**EXERCISE GOAL**
Repeat the records in full and exactly, omitting pictures.

**INFORMATION**
++++++++++

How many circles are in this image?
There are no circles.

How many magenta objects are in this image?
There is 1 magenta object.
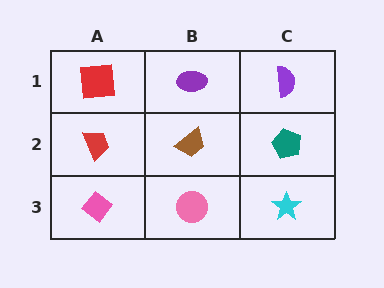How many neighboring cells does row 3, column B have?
3.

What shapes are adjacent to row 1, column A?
A red trapezoid (row 2, column A), a purple ellipse (row 1, column B).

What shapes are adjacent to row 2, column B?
A purple ellipse (row 1, column B), a pink circle (row 3, column B), a red trapezoid (row 2, column A), a teal pentagon (row 2, column C).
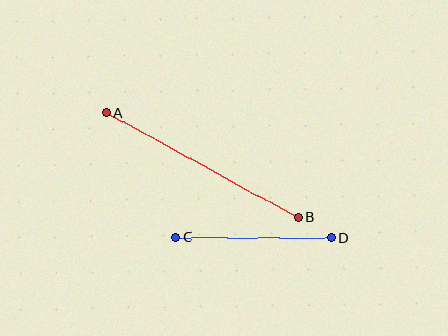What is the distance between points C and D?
The distance is approximately 156 pixels.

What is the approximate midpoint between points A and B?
The midpoint is at approximately (202, 165) pixels.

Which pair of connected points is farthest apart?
Points A and B are farthest apart.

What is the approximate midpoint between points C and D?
The midpoint is at approximately (254, 238) pixels.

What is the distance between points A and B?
The distance is approximately 218 pixels.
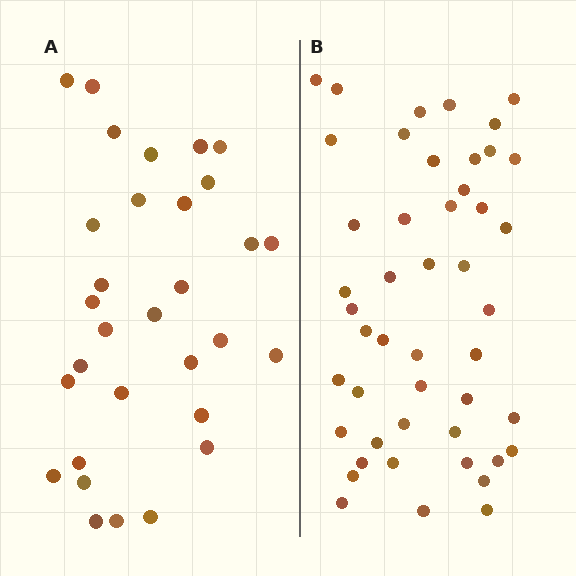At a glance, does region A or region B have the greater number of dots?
Region B (the right region) has more dots.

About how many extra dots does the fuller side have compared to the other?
Region B has approximately 15 more dots than region A.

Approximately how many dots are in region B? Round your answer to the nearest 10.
About 50 dots. (The exact count is 47, which rounds to 50.)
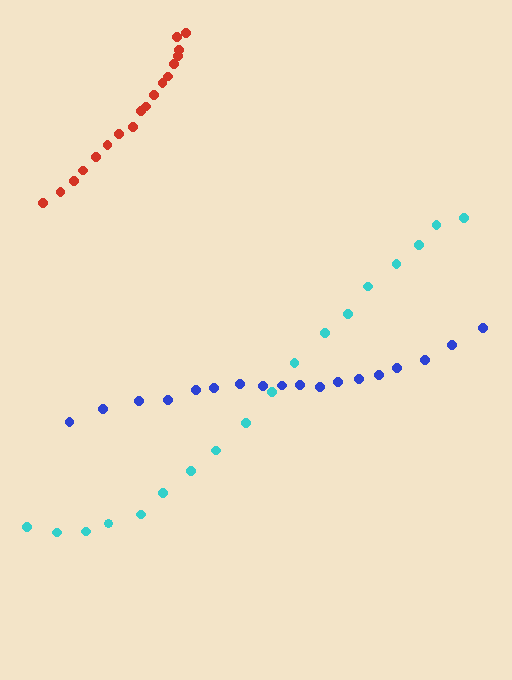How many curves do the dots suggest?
There are 3 distinct paths.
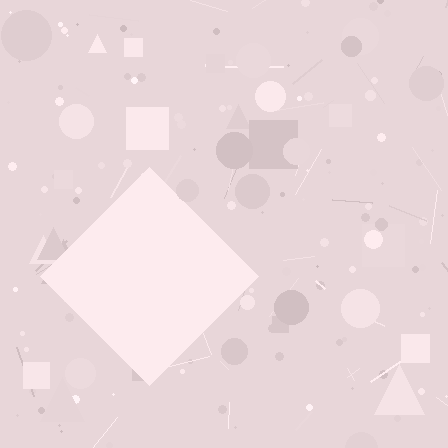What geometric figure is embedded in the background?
A diamond is embedded in the background.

++++++++++

**EXERCISE RESULT**
How many circles are in this image?
There are no circles.

How many magenta objects are in this image?
There is 1 magenta object.
How many neighboring cells does row 3, column B have?
3.

What shapes are adjacent to row 1, column A?
A red trapezoid (row 2, column A), a purple ellipse (row 1, column B).

What shapes are adjacent to row 2, column B?
A purple ellipse (row 1, column B), a pink circle (row 3, column B), a red trapezoid (row 2, column A), a teal pentagon (row 2, column C).
What is the distance between points C and D?
The distance is approximately 156 pixels.

What is the approximate midpoint between points A and B?
The midpoint is at approximately (202, 165) pixels.

Which pair of connected points is farthest apart?
Points A and B are farthest apart.

What is the approximate midpoint between points C and D?
The midpoint is at approximately (254, 238) pixels.

What is the distance between points A and B?
The distance is approximately 218 pixels.
At a glance, does region A or region B have the greater number of dots?
Region B (the right region) has more dots.

About how many extra dots does the fuller side have compared to the other?
Region B has approximately 15 more dots than region A.

Approximately how many dots are in region B? Round your answer to the nearest 10.
About 50 dots. (The exact count is 47, which rounds to 50.)
How many curves do the dots suggest?
There are 3 distinct paths.
What geometric figure is embedded in the background?
A diamond is embedded in the background.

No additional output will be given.